Stored dataset items:
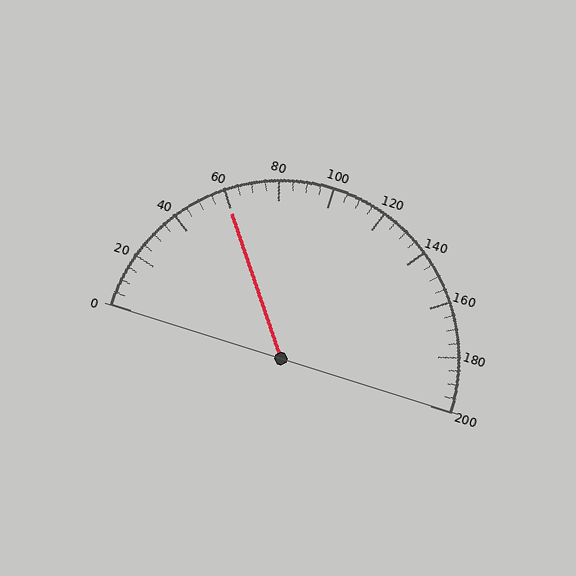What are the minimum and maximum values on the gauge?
The gauge ranges from 0 to 200.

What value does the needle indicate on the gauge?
The needle indicates approximately 60.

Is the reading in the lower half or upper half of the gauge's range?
The reading is in the lower half of the range (0 to 200).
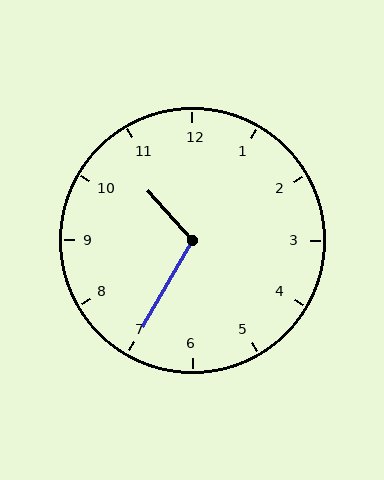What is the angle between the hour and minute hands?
Approximately 108 degrees.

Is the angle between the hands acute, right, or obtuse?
It is obtuse.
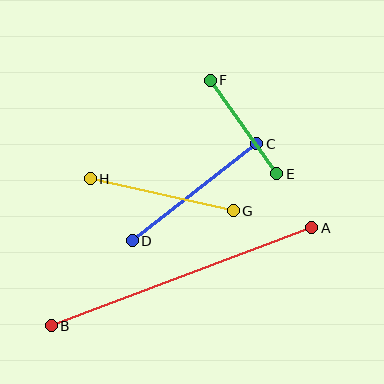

§ WHAT YOU WILL DO: Except for the pictures, reproduce every line exactly.

§ COMPLETE ANSWER:
What are the minimum and maximum values on the gauge?
The gauge ranges from 0 to 200.

What value does the needle indicate on the gauge?
The needle indicates approximately 60.

Is the reading in the lower half or upper half of the gauge's range?
The reading is in the lower half of the range (0 to 200).
What is the angle between the hour and minute hands?
Approximately 108 degrees.

Is the angle between the hands acute, right, or obtuse?
It is obtuse.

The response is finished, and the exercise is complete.